=== EXTRACTED RECORDS ===

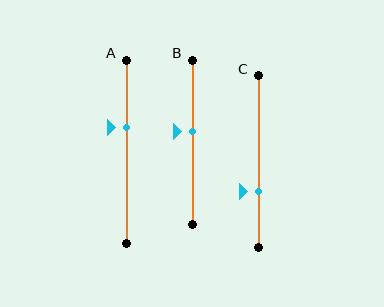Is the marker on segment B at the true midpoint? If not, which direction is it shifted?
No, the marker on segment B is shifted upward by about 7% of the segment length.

===
=== EXTRACTED RECORDS ===

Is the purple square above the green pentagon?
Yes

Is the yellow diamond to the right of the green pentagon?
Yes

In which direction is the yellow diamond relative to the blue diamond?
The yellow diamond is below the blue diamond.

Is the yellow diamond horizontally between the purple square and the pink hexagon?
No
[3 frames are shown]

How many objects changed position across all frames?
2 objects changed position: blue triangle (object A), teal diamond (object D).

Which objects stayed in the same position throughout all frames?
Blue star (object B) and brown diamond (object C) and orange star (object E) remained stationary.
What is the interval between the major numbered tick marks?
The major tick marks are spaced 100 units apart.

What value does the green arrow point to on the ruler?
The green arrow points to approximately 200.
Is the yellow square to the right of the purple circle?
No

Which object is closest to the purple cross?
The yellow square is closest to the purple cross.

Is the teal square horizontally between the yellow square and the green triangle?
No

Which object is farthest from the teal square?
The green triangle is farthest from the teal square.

===
=== EXTRACTED RECORDS ===

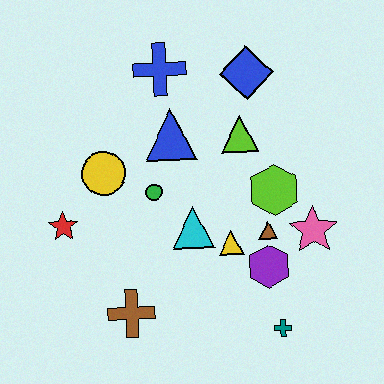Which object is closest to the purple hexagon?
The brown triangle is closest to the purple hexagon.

===

Print, from the entries above, the line with "Is the yellow diamond to", the line with "[3 frames are shown]" and all lines between them, exactly and with nothing else.

--- EXERCISE SOLUTION ---
Is the yellow diamond to the right of the green pentagon?
Yes

In which direction is the yellow diamond relative to the blue diamond?
The yellow diamond is below the blue diamond.

Is the yellow diamond horizontally between the purple square and the pink hexagon?
No
[3 frames are shown]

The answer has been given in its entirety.